» **The problem**: Drop the pictures, then extract the listing word for word.
## Start
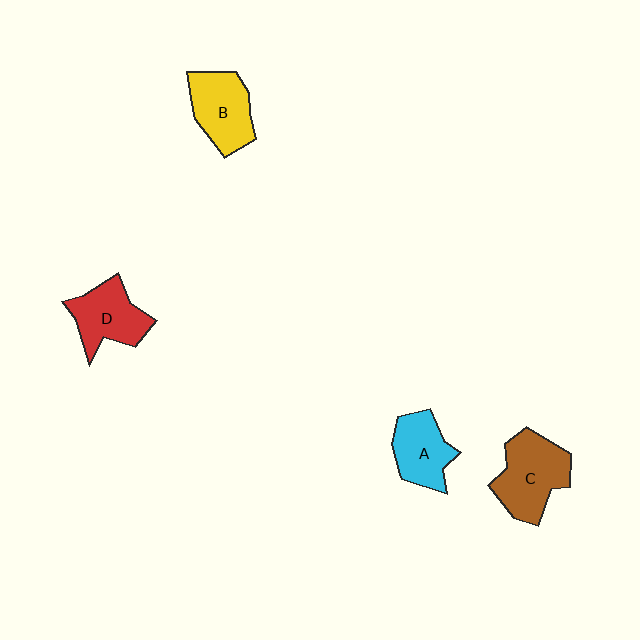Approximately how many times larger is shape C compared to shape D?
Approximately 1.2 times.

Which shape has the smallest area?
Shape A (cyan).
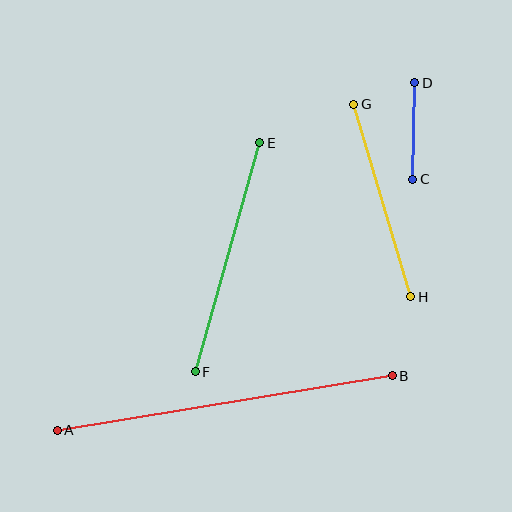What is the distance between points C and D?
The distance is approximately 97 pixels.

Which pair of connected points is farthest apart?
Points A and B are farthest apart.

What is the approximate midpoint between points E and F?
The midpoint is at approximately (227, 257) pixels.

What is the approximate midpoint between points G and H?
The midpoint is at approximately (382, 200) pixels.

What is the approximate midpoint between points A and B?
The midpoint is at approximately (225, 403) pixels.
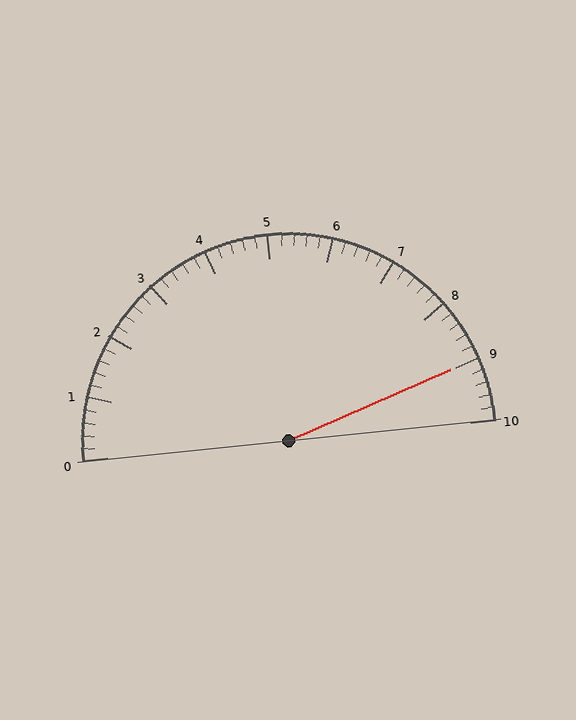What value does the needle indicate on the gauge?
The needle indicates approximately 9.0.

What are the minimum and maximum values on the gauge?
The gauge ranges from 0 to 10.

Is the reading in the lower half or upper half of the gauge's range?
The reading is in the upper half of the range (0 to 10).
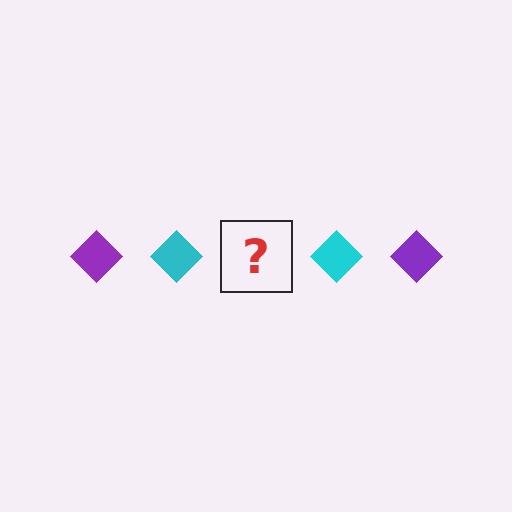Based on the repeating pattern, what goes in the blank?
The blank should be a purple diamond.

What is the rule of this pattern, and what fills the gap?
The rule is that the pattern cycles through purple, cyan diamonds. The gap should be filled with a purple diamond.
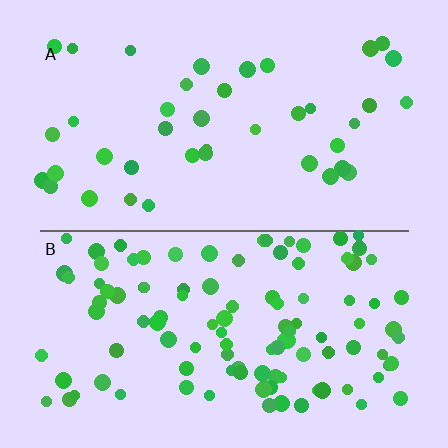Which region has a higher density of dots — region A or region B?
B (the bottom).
## End
» **Answer for the task**:
Approximately how many times larger is shape C compared to shape D?
Approximately 1.2 times.

Which shape has the smallest area?
Shape A (cyan).
What is the distance between points C and D?
The distance is approximately 97 pixels.

Which pair of connected points is farthest apart?
Points A and B are farthest apart.

What is the approximate midpoint between points E and F?
The midpoint is at approximately (227, 257) pixels.

What is the approximate midpoint between points G and H?
The midpoint is at approximately (382, 200) pixels.

What is the approximate midpoint between points A and B?
The midpoint is at approximately (225, 403) pixels.
What value does the needle indicate on the gauge?
The needle indicates approximately 9.0.

What are the minimum and maximum values on the gauge?
The gauge ranges from 0 to 10.

Is the reading in the lower half or upper half of the gauge's range?
The reading is in the upper half of the range (0 to 10).
Based on the repeating pattern, what goes in the blank?
The blank should be a purple diamond.

What is the rule of this pattern, and what fills the gap?
The rule is that the pattern cycles through purple, cyan diamonds. The gap should be filled with a purple diamond.
Which region has a higher density of dots — region A or region B?
B (the bottom).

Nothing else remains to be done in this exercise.